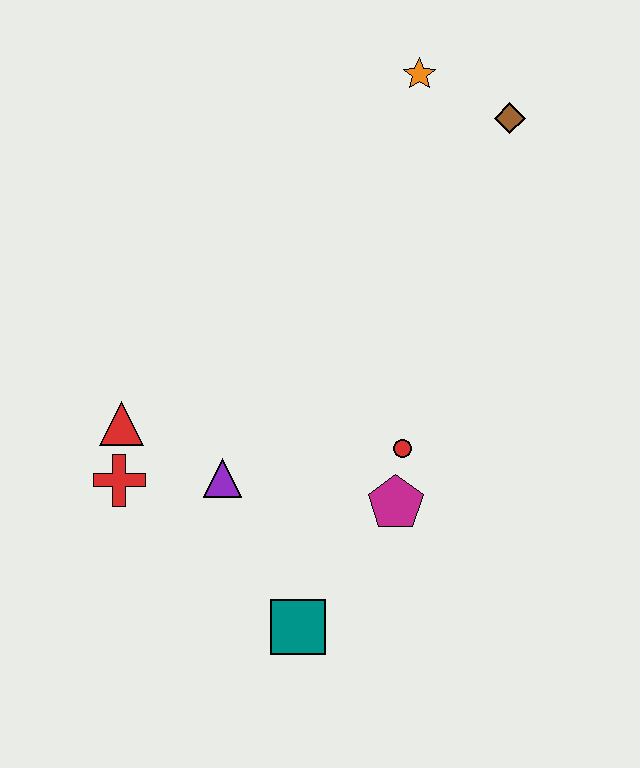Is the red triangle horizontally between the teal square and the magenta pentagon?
No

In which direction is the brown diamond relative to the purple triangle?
The brown diamond is above the purple triangle.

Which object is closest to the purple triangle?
The red cross is closest to the purple triangle.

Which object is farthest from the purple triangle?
The brown diamond is farthest from the purple triangle.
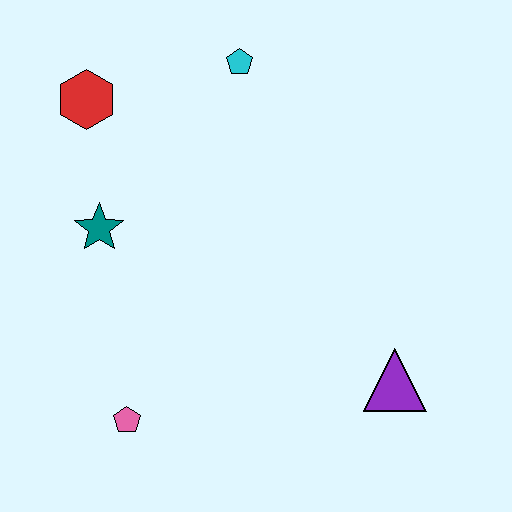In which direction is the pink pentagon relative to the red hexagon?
The pink pentagon is below the red hexagon.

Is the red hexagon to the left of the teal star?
Yes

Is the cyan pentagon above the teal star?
Yes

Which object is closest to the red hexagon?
The teal star is closest to the red hexagon.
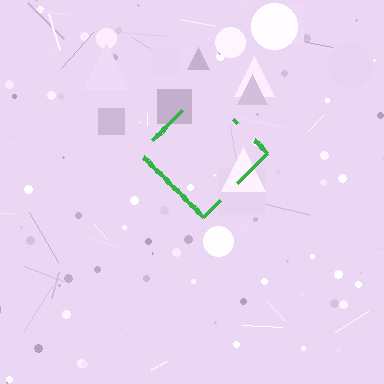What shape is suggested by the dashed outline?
The dashed outline suggests a diamond.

• _Challenge_:
Repeat exactly the lines from the one containing "Is the cyan pentagon above the teal star?" through the last line of the records above, both included, and leave out the pictures.

• _Solution to the problem_:
Is the cyan pentagon above the teal star?
Yes

Which object is closest to the red hexagon?
The teal star is closest to the red hexagon.
What shape is suggested by the dashed outline?
The dashed outline suggests a diamond.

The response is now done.